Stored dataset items
— Begin —

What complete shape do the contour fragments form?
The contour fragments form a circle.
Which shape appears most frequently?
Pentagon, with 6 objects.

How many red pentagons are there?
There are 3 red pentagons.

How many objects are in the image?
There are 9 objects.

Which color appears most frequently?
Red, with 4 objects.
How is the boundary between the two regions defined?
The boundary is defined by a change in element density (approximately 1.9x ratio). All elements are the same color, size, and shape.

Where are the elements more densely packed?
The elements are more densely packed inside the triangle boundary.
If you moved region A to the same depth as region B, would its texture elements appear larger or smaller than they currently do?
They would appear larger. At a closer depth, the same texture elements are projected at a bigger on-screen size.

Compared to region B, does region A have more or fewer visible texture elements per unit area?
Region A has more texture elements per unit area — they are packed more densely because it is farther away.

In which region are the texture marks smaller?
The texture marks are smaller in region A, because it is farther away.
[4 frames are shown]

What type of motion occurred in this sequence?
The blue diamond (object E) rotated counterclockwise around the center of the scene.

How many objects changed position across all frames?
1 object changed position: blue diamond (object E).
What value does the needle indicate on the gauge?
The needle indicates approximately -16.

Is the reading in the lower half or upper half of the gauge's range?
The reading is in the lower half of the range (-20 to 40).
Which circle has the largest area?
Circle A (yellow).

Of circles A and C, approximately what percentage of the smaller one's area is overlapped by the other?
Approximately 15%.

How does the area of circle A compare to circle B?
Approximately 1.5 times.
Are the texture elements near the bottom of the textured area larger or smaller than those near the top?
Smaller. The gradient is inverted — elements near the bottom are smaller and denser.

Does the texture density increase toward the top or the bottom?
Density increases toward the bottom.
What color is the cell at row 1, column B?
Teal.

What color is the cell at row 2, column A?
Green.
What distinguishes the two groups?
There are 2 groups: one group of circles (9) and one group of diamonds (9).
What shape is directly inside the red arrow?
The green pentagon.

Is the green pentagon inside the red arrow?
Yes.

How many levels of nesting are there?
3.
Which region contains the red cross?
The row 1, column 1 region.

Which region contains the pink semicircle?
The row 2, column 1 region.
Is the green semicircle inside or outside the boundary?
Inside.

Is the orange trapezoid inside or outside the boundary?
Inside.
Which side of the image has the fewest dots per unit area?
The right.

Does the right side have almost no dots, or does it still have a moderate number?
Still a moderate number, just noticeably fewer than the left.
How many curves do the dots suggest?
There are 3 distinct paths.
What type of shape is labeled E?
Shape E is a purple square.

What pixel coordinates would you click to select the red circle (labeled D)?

— End —

▸ PROBLEM STATEMENT
Can you give every line above again, exactly as written?

▸ TASK RESULT
What complete shape do the contour fragments form?
The contour fragments form a circle.
Which shape appears most frequently?
Pentagon, with 6 objects.

How many red pentagons are there?
There are 3 red pentagons.

How many objects are in the image?
There are 9 objects.

Which color appears most frequently?
Red, with 4 objects.
How is the boundary between the two regions defined?
The boundary is defined by a change in element density (approximately 1.9x ratio). All elements are the same color, size, and shape.

Where are the elements more densely packed?
The elements are more densely packed inside the triangle boundary.
If you moved region A to the same depth as region B, would its texture elements appear larger or smaller than they currently do?
They would appear larger. At a closer depth, the same texture elements are projected at a bigger on-screen size.

Compared to region B, does region A have more or fewer visible texture elements per unit area?
Region A has more texture elements per unit area — they are packed more densely because it is farther away.

In which region are the texture marks smaller?
The texture marks are smaller in region A, because it is farther away.
[4 frames are shown]

What type of motion occurred in this sequence?
The blue diamond (object E) rotated counterclockwise around the center of the scene.

How many objects changed position across all frames?
1 object changed position: blue diamond (object E).
What value does the needle indicate on the gauge?
The needle indicates approximately -16.

Is the reading in the lower half or upper half of the gauge's range?
The reading is in the lower half of the range (-20 to 40).
Which circle has the largest area?
Circle A (yellow).

Of circles A and C, approximately what percentage of the smaller one's area is overlapped by the other?
Approximately 15%.

How does the area of circle A compare to circle B?
Approximately 1.5 times.
Are the texture elements near the bottom of the textured area larger or smaller than those near the top?
Smaller. The gradient is inverted — elements near the bottom are smaller and denser.

Does the texture density increase toward the top or the bottom?
Density increases toward the bottom.
What color is the cell at row 1, column B?
Teal.

What color is the cell at row 2, column A?
Green.
What distinguishes the two groups?
There are 2 groups: one group of circles (9) and one group of diamonds (9).
What shape is directly inside the red arrow?
The green pentagon.

Is the green pentagon inside the red arrow?
Yes.

How many levels of nesting are there?
3.
Which region contains the red cross?
The row 1, column 1 region.

Which region contains the pink semicircle?
The row 2, column 1 region.
Is the green semicircle inside or outside the boundary?
Inside.

Is the orange trapezoid inside or outside the boundary?
Inside.
Which side of the image has the fewest dots per unit area?
The right.

Does the right side have almost no dots, or does it still have a moderate number?
Still a moderate number, just noticeably fewer than the left.
How many curves do the dots suggest?
There are 3 distinct paths.
What type of shape is labeled E?
Shape E is a purple square.

What pixel coordinates would you click to select the red circle (labeled D)?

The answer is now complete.